Please output every line of the material as it stands, without the pictures.

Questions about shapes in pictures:
....

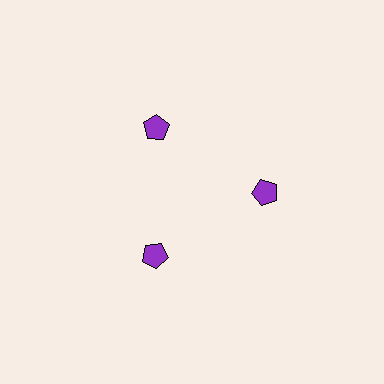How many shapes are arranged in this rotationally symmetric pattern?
There are 3 shapes, arranged in 3 groups of 1.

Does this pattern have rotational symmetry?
Yes, this pattern has 3-fold rotational symmetry. It looks the same after rotating 120 degrees around the center.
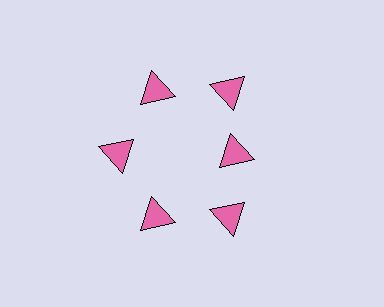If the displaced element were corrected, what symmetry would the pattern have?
It would have 6-fold rotational symmetry — the pattern would map onto itself every 60 degrees.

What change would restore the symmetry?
The symmetry would be restored by moving it outward, back onto the ring so that all 6 triangles sit at equal angles and equal distance from the center.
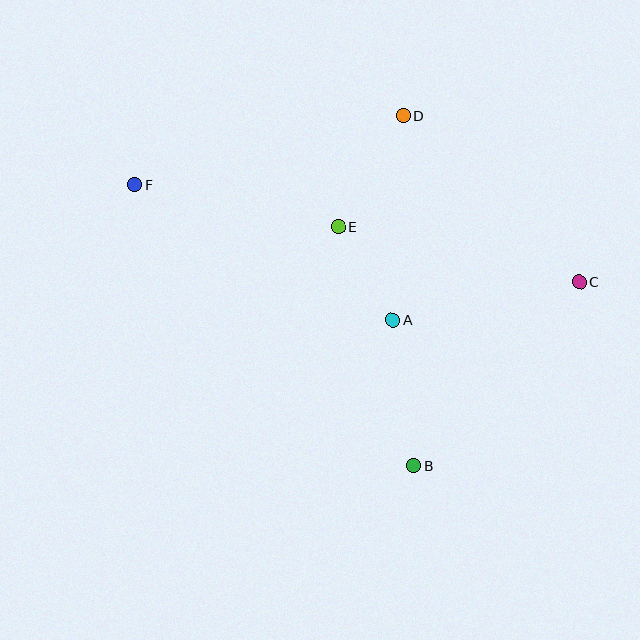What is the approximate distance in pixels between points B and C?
The distance between B and C is approximately 247 pixels.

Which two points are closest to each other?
Points A and E are closest to each other.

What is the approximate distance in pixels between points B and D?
The distance between B and D is approximately 351 pixels.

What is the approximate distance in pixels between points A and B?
The distance between A and B is approximately 148 pixels.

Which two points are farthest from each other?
Points C and F are farthest from each other.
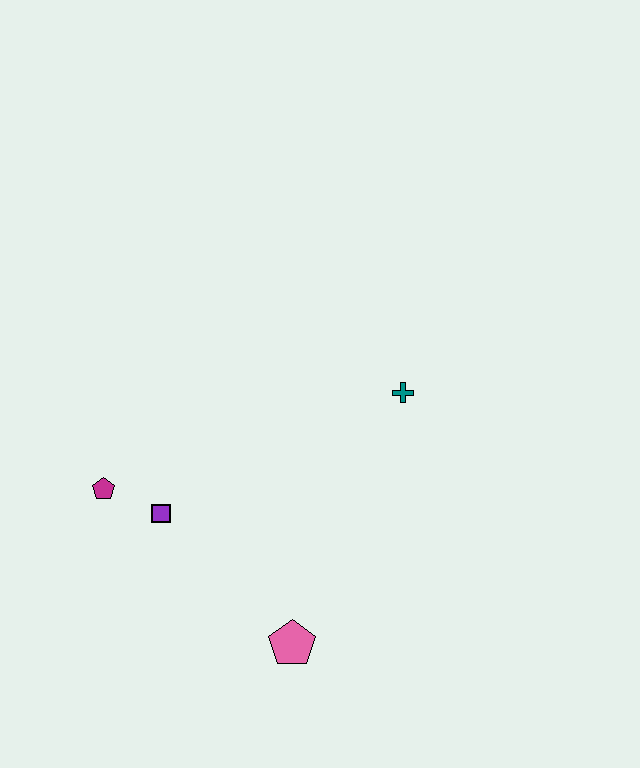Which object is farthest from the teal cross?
The magenta pentagon is farthest from the teal cross.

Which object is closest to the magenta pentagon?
The purple square is closest to the magenta pentagon.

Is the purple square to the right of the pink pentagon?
No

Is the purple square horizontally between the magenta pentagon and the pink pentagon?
Yes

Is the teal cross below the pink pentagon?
No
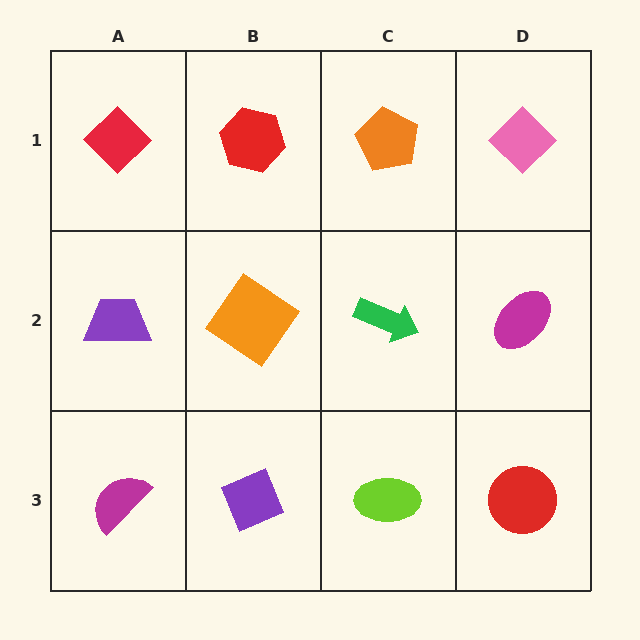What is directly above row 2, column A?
A red diamond.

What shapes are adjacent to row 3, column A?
A purple trapezoid (row 2, column A), a purple diamond (row 3, column B).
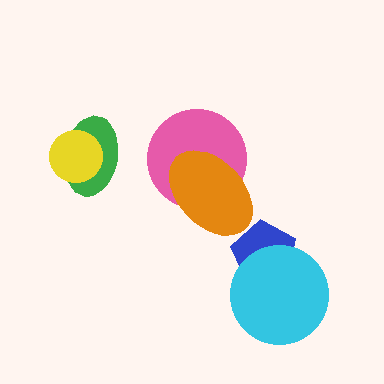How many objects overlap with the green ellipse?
1 object overlaps with the green ellipse.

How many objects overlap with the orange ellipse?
1 object overlaps with the orange ellipse.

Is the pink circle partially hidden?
Yes, it is partially covered by another shape.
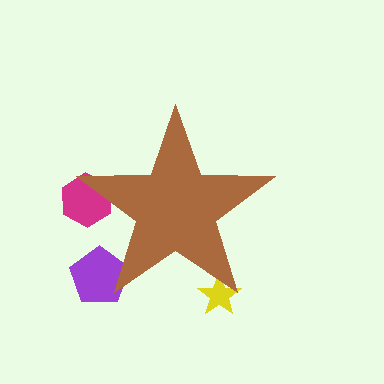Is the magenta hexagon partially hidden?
Yes, the magenta hexagon is partially hidden behind the brown star.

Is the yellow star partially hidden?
Yes, the yellow star is partially hidden behind the brown star.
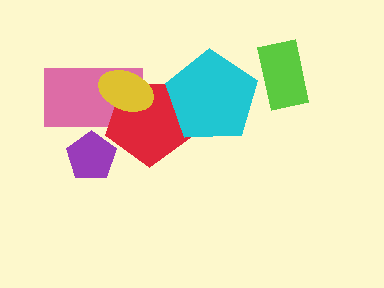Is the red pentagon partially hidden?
Yes, it is partially covered by another shape.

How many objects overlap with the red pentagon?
3 objects overlap with the red pentagon.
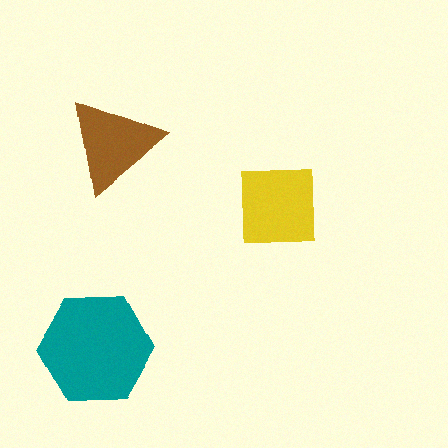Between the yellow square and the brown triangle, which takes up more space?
The yellow square.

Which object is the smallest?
The brown triangle.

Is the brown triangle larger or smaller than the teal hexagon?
Smaller.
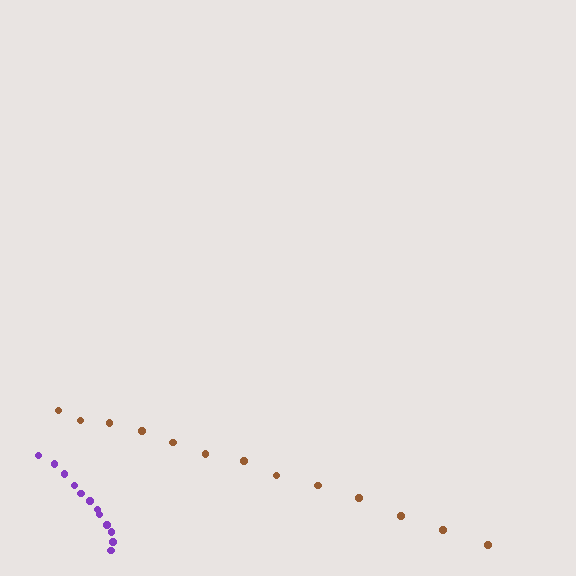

....

◆ ANSWER:
How many shapes are arranged in this rotationally symmetric pattern?
There are 3 shapes, arranged in 3 groups of 1.

Does this pattern have rotational symmetry?
Yes, this pattern has 3-fold rotational symmetry. It looks the same after rotating 120 degrees around the center.
If the displaced element were corrected, what symmetry would the pattern have?
It would have 6-fold rotational symmetry — the pattern would map onto itself every 60 degrees.

What change would restore the symmetry?
The symmetry would be restored by moving it outward, back onto the ring so that all 6 triangles sit at equal angles and equal distance from the center.
What is the approximate distance in pixels between points B and C?
The distance between B and C is approximately 247 pixels.

Which two points are closest to each other?
Points A and E are closest to each other.

What is the approximate distance in pixels between points B and D?
The distance between B and D is approximately 351 pixels.

What is the approximate distance in pixels between points A and B?
The distance between A and B is approximately 148 pixels.

Which two points are farthest from each other?
Points C and F are farthest from each other.
Which object is farthest from the teal cross?
The magenta pentagon is farthest from the teal cross.

Which object is closest to the magenta pentagon?
The purple square is closest to the magenta pentagon.

Is the purple square to the right of the pink pentagon?
No

Is the purple square horizontally between the magenta pentagon and the pink pentagon?
Yes

Is the teal cross below the pink pentagon?
No
What is directly above row 2, column A?
A red diamond.

What shapes are adjacent to row 3, column A?
A purple trapezoid (row 2, column A), a purple diamond (row 3, column B).
How many objects overlap with the green ellipse?
1 object overlaps with the green ellipse.

How many objects overlap with the orange ellipse?
1 object overlaps with the orange ellipse.

Is the pink circle partially hidden?
Yes, it is partially covered by another shape.
Is the magenta hexagon partially hidden?
Yes, the magenta hexagon is partially hidden behind the brown star.

Is the yellow star partially hidden?
Yes, the yellow star is partially hidden behind the brown star.
Is the red pentagon partially hidden?
Yes, it is partially covered by another shape.

How many objects overlap with the red pentagon?
3 objects overlap with the red pentagon.
Between the yellow square and the brown triangle, which takes up more space?
The yellow square.

Which object is the smallest?
The brown triangle.

Is the brown triangle larger or smaller than the teal hexagon?
Smaller.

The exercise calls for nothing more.